***** Supplied records

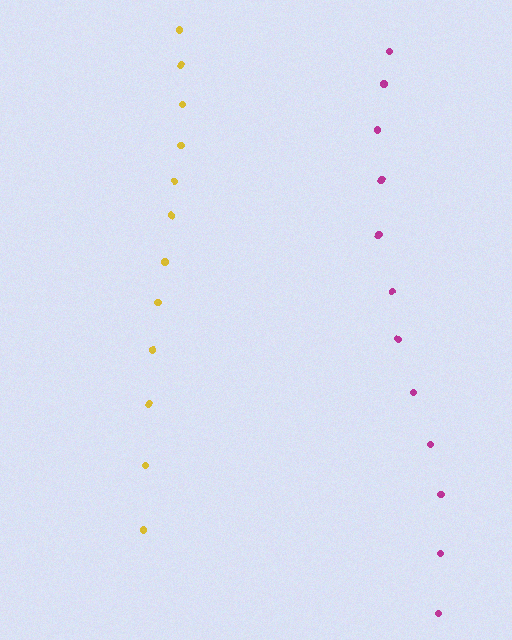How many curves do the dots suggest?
There are 2 distinct paths.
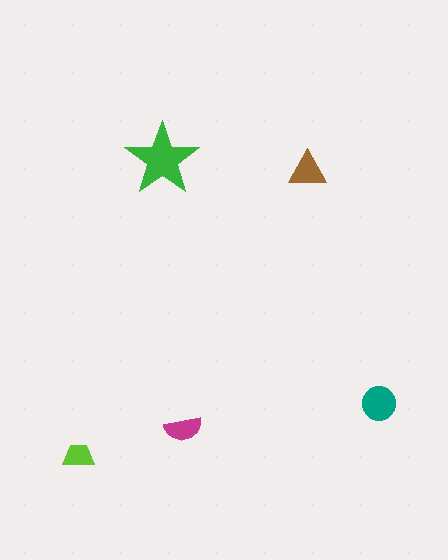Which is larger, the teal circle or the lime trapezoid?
The teal circle.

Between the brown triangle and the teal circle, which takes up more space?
The teal circle.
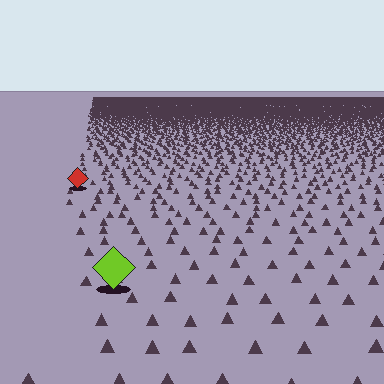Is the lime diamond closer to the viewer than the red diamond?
Yes. The lime diamond is closer — you can tell from the texture gradient: the ground texture is coarser near it.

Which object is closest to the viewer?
The lime diamond is closest. The texture marks near it are larger and more spread out.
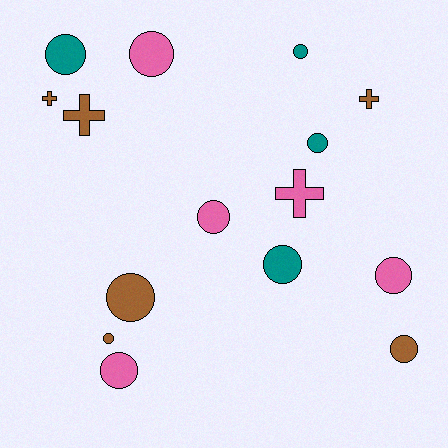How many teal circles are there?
There are 4 teal circles.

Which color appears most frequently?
Brown, with 6 objects.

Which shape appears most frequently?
Circle, with 11 objects.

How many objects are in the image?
There are 15 objects.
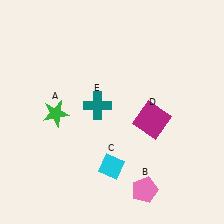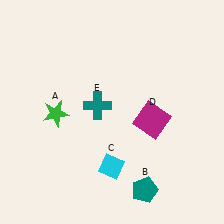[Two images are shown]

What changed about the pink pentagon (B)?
In Image 1, B is pink. In Image 2, it changed to teal.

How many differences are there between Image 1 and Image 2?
There is 1 difference between the two images.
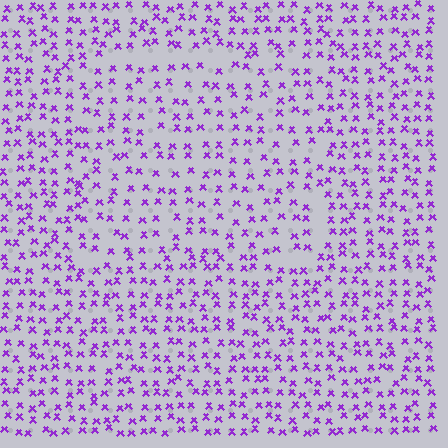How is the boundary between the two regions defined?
The boundary is defined by a change in element density (approximately 1.5x ratio). All elements are the same color, size, and shape.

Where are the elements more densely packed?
The elements are more densely packed outside the rectangle boundary.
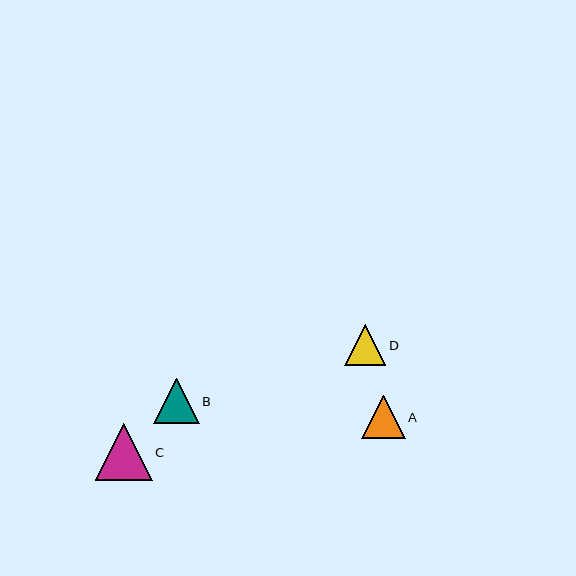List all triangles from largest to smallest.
From largest to smallest: C, B, A, D.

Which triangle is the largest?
Triangle C is the largest with a size of approximately 57 pixels.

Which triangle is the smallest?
Triangle D is the smallest with a size of approximately 42 pixels.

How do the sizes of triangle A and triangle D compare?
Triangle A and triangle D are approximately the same size.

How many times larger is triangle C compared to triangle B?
Triangle C is approximately 1.3 times the size of triangle B.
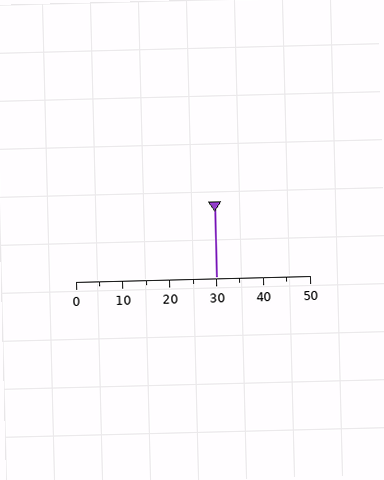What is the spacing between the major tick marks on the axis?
The major ticks are spaced 10 apart.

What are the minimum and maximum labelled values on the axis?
The axis runs from 0 to 50.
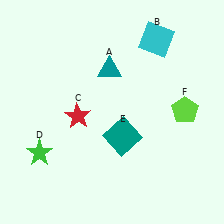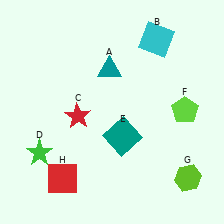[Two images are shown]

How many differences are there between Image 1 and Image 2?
There are 2 differences between the two images.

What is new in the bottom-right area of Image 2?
A lime hexagon (G) was added in the bottom-right area of Image 2.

**********

> [Job] Leave the pictures out and write out every entry exactly as given.

> [Full answer]
How many curves do the dots suggest?
There are 2 distinct paths.
Which is larger, the teal circle or the lime trapezoid?
The teal circle.

Between the brown triangle and the teal circle, which takes up more space?
The teal circle.
Is the lime diamond closer to the viewer than the red diamond?
Yes. The lime diamond is closer — you can tell from the texture gradient: the ground texture is coarser near it.

Which object is closest to the viewer?
The lime diamond is closest. The texture marks near it are larger and more spread out.
How many teal circles are there?
There are 4 teal circles.

Which color appears most frequently?
Brown, with 6 objects.

Which shape appears most frequently?
Circle, with 11 objects.

How many objects are in the image?
There are 15 objects.
[Two images are shown]

What changed about the pink pentagon (B)?
In Image 1, B is pink. In Image 2, it changed to teal.

How many differences are there between Image 1 and Image 2?
There is 1 difference between the two images.
How is the boundary between the two regions defined?
The boundary is defined by a change in element density (approximately 1.5x ratio). All elements are the same color, size, and shape.

Where are the elements more densely packed?
The elements are more densely packed outside the rectangle boundary.
List all triangles from largest to smallest.
From largest to smallest: C, B, A, D.

Which triangle is the largest?
Triangle C is the largest with a size of approximately 57 pixels.

Which triangle is the smallest?
Triangle D is the smallest with a size of approximately 42 pixels.

How do the sizes of triangle A and triangle D compare?
Triangle A and triangle D are approximately the same size.

How many times larger is triangle C compared to triangle B?
Triangle C is approximately 1.3 times the size of triangle B.
What is the spacing between the major tick marks on the axis?
The major ticks are spaced 10 apart.

What are the minimum and maximum labelled values on the axis?
The axis runs from 0 to 50.
[Two images are shown]

How many differences are there between Image 1 and Image 2?
There are 2 differences between the two images.

What is new in the bottom-right area of Image 2?
A lime hexagon (G) was added in the bottom-right area of Image 2.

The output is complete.